▸ **Written request**: Copy all the entries word for word, but omit the pictures.

★ ★ ★ ★ ★ ★ ★

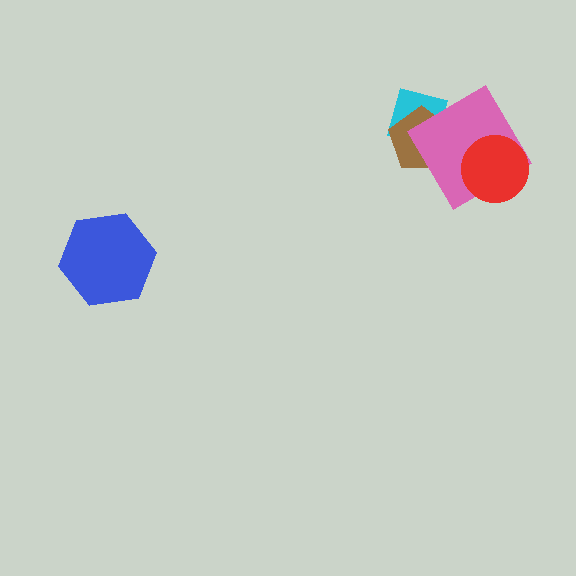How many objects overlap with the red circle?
1 object overlaps with the red circle.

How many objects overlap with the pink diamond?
3 objects overlap with the pink diamond.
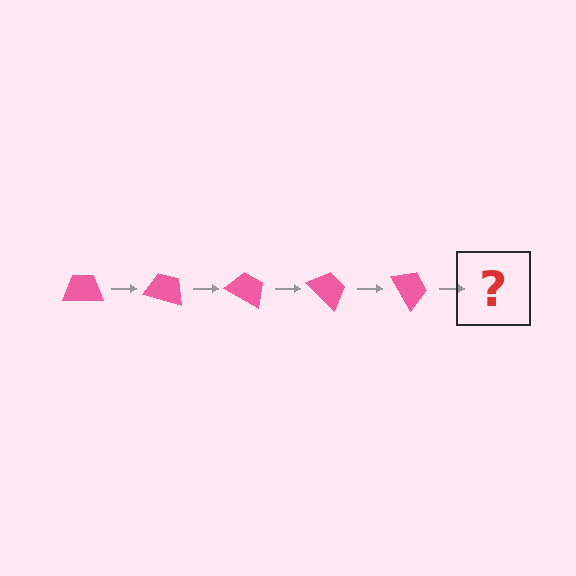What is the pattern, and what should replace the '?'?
The pattern is that the trapezoid rotates 15 degrees clockwise each step. The '?' should be a pink trapezoid rotated 75 degrees clockwise.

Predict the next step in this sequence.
The next step is a pink trapezoid rotated 75 degrees clockwise.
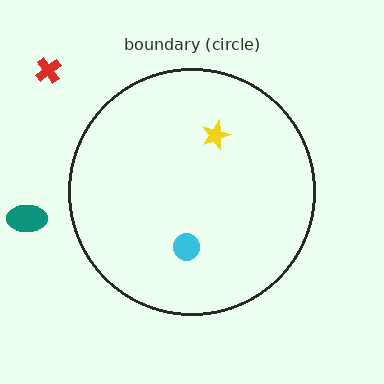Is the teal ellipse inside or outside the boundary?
Outside.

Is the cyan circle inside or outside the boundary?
Inside.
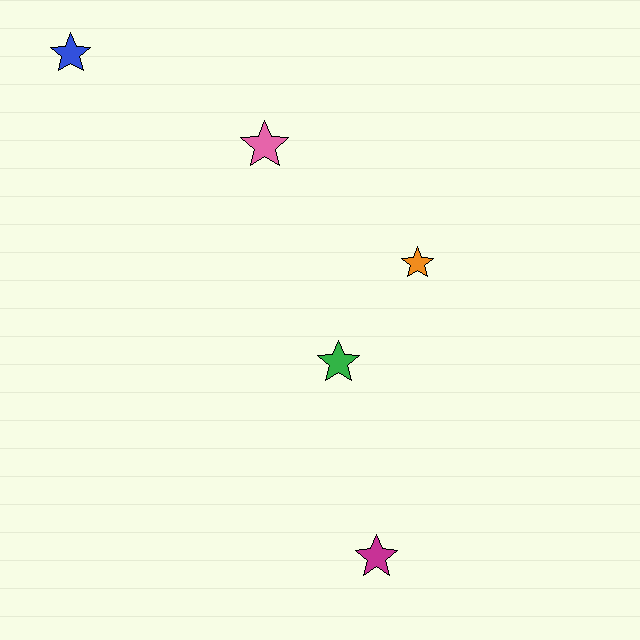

★ ★ ★ ★ ★ ★ ★

▸ **Answer to this problem**:
How many objects overlap with the red circle?
1 object overlaps with the red circle.

How many objects overlap with the pink diamond?
3 objects overlap with the pink diamond.
What is the pattern, and what should replace the '?'?
The pattern is that the trapezoid rotates 15 degrees clockwise each step. The '?' should be a pink trapezoid rotated 75 degrees clockwise.

Predict the next step in this sequence.
The next step is a pink trapezoid rotated 75 degrees clockwise.
Is the teal ellipse inside or outside the boundary?
Outside.

Is the cyan circle inside or outside the boundary?
Inside.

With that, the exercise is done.